» **Written task**:
Retype, exactly and with nothing added, the lines from the one showing "Is the marker on segment D" through the final line of the material. Omit pictures.

Start of Dataset extract

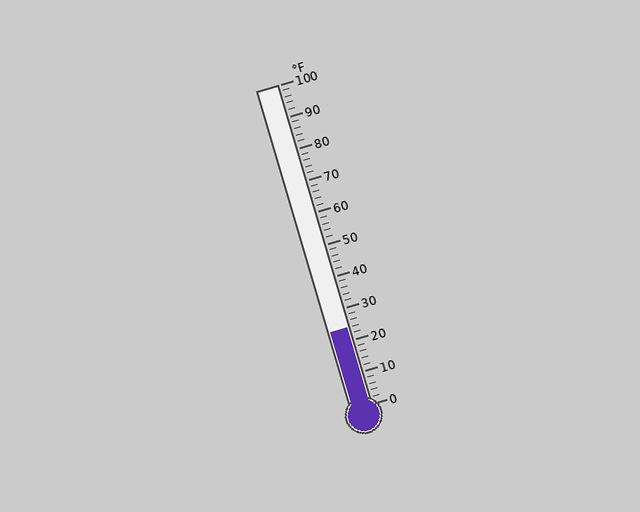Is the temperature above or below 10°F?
The temperature is above 10°F.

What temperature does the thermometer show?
The thermometer shows approximately 24°F.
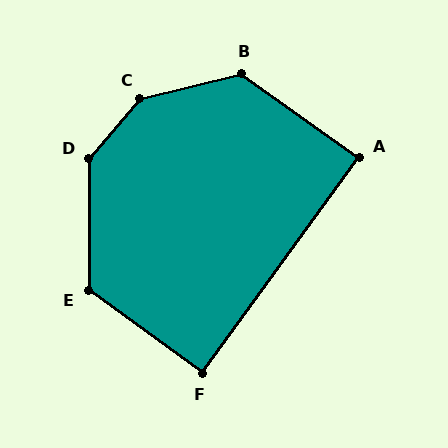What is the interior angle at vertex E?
Approximately 126 degrees (obtuse).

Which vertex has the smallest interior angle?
A, at approximately 89 degrees.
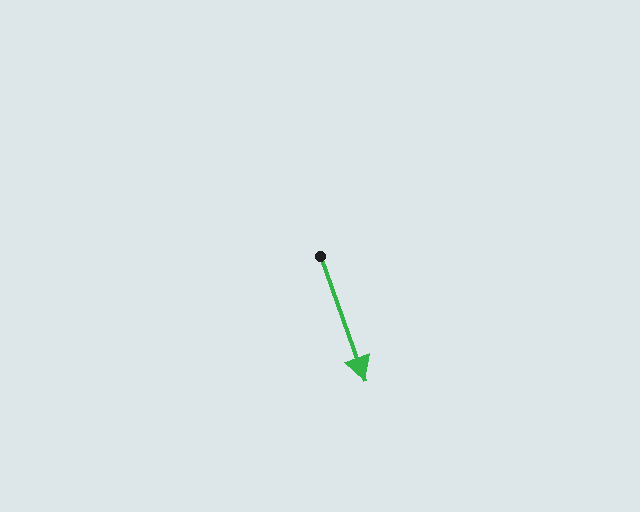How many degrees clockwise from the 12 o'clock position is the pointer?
Approximately 160 degrees.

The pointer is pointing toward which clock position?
Roughly 5 o'clock.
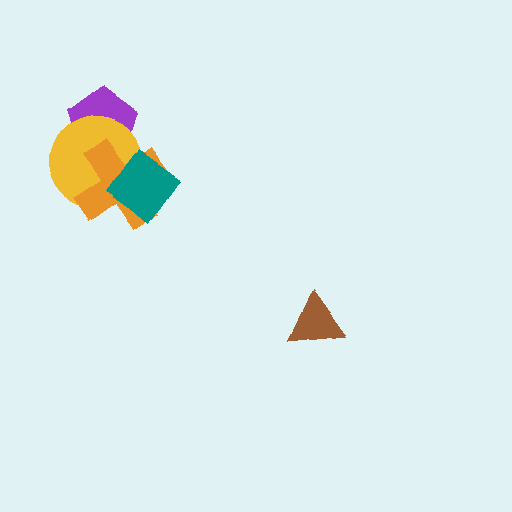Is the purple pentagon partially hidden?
Yes, it is partially covered by another shape.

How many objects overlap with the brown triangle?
0 objects overlap with the brown triangle.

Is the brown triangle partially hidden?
No, no other shape covers it.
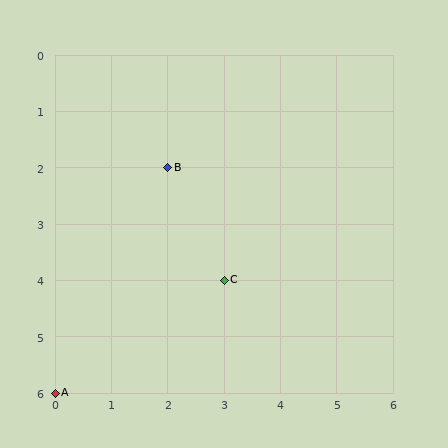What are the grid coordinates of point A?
Point A is at grid coordinates (0, 6).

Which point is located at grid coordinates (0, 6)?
Point A is at (0, 6).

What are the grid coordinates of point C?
Point C is at grid coordinates (3, 4).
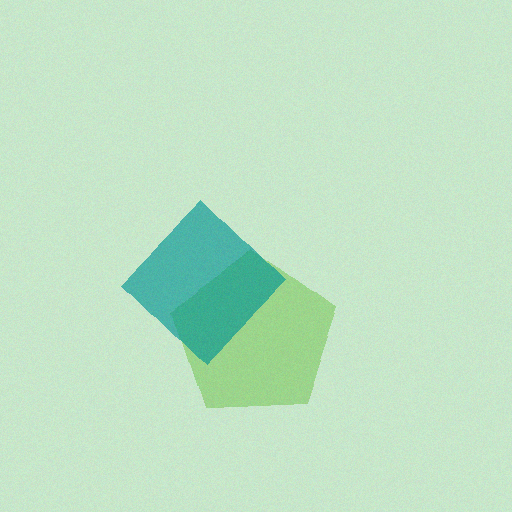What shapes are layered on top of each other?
The layered shapes are: a lime pentagon, a teal diamond.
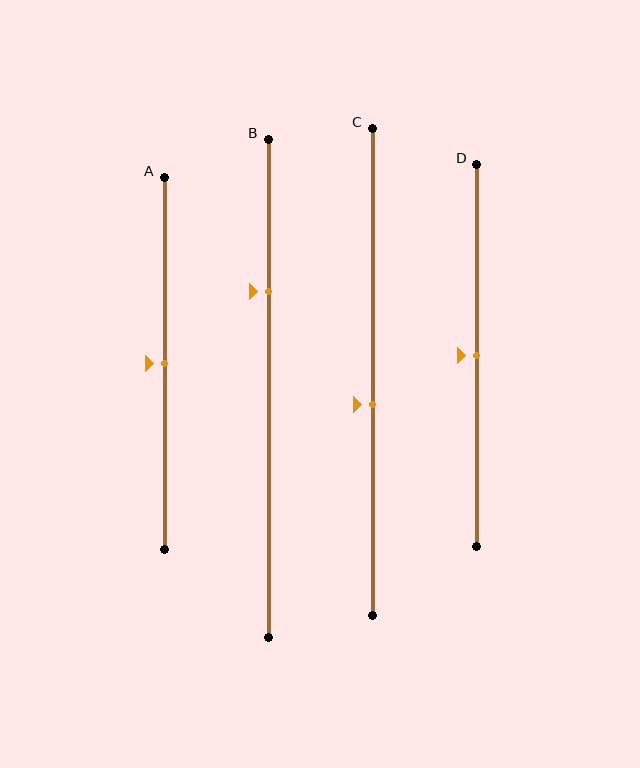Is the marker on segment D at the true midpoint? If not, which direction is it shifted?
Yes, the marker on segment D is at the true midpoint.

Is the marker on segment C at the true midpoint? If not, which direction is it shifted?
No, the marker on segment C is shifted downward by about 7% of the segment length.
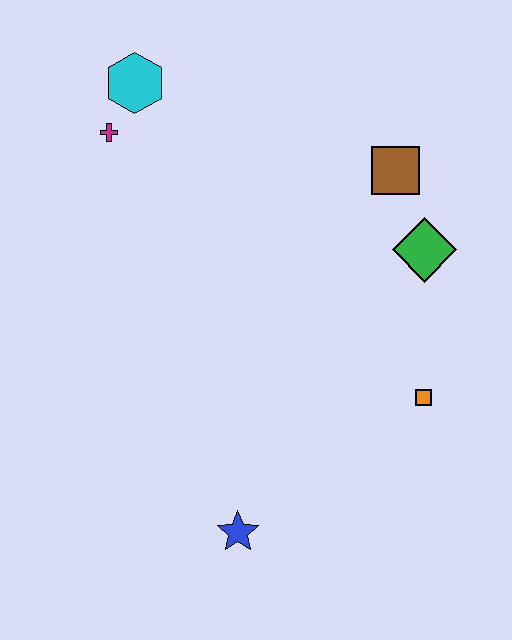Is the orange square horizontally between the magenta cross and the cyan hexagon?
No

End of Dataset extract

» **Reply**:
Is the marker on segment D at the true midpoint? If not, which direction is it shifted?
Yes, the marker on segment D is at the true midpoint.

Is the marker on segment C at the true midpoint? If not, which direction is it shifted?
No, the marker on segment C is shifted downward by about 7% of the segment length.
Is the orange square horizontally between the magenta cross and the cyan hexagon?
No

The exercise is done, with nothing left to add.